### Recorded data
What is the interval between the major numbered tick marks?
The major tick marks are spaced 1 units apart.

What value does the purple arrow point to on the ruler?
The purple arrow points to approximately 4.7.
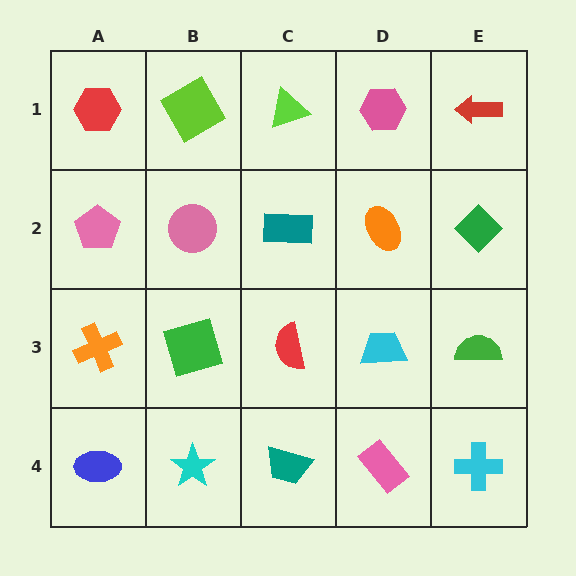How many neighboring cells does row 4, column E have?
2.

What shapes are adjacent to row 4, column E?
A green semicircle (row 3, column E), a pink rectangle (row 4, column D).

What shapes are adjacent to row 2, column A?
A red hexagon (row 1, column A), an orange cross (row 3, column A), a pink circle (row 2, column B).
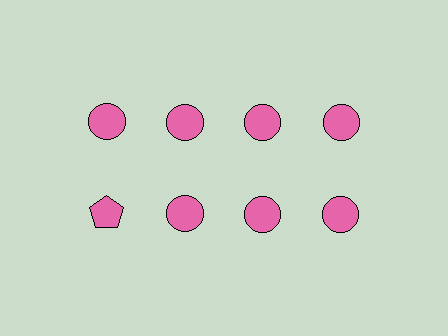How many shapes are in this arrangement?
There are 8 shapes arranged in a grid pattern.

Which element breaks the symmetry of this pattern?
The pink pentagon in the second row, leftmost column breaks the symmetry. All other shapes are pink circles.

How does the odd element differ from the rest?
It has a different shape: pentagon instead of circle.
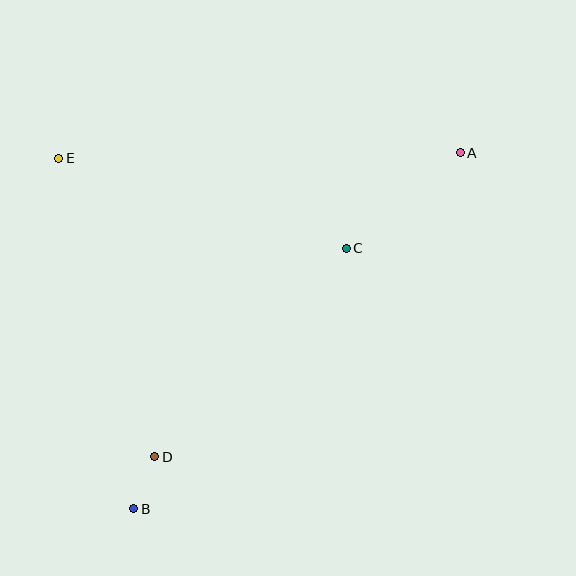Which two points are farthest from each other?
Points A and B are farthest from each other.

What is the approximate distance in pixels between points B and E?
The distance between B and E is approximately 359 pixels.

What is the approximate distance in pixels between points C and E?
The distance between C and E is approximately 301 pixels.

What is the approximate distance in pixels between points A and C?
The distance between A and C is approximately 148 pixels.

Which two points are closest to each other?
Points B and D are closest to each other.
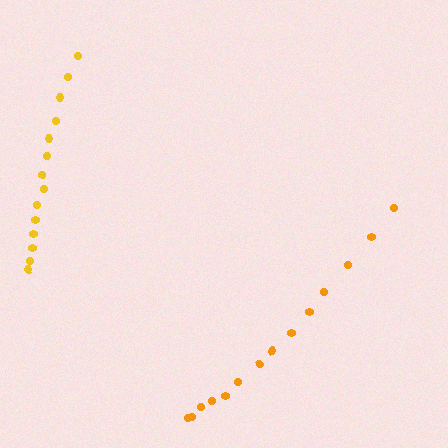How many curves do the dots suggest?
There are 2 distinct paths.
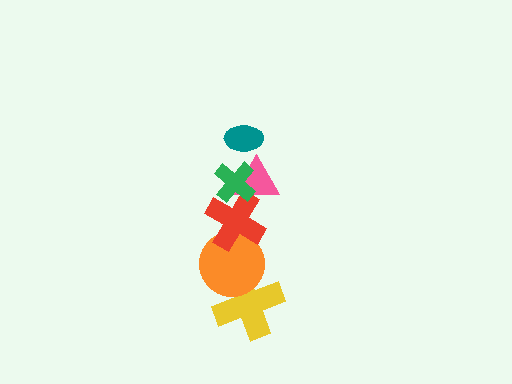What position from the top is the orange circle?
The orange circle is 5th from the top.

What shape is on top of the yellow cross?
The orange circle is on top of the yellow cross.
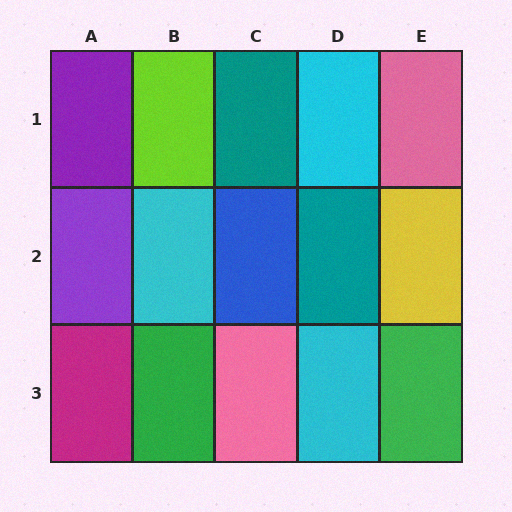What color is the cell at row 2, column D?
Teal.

### To do
Your answer must consist of the entries, unchanged, with no pictures in it.

### Response to this task
What is the interval between the major numbered tick marks?
The major tick marks are spaced 1 units apart.

What value does the purple arrow point to on the ruler?
The purple arrow points to approximately 4.7.
How many neighboring cells does row 4, column E have?
2.

What shapes are adjacent to row 4, column E?
A green semicircle (row 3, column E), a pink rectangle (row 4, column D).

What shapes are adjacent to row 2, column A?
A red hexagon (row 1, column A), an orange cross (row 3, column A), a pink circle (row 2, column B).
How many shapes are in this arrangement?
There are 8 shapes arranged in a grid pattern.

Which element breaks the symmetry of this pattern?
The pink pentagon in the second row, leftmost column breaks the symmetry. All other shapes are pink circles.

How does the odd element differ from the rest?
It has a different shape: pentagon instead of circle.
Which two points are farthest from each other?
Points A and B are farthest from each other.

What is the approximate distance in pixels between points B and E?
The distance between B and E is approximately 359 pixels.

What is the approximate distance in pixels between points C and E?
The distance between C and E is approximately 301 pixels.

What is the approximate distance in pixels between points A and C?
The distance between A and C is approximately 148 pixels.

Which two points are closest to each other?
Points B and D are closest to each other.
How many curves do the dots suggest?
There are 2 distinct paths.
What position from the top is the orange circle?
The orange circle is 5th from the top.

What shape is on top of the yellow cross?
The orange circle is on top of the yellow cross.
What color is the cell at row 2, column D?
Teal.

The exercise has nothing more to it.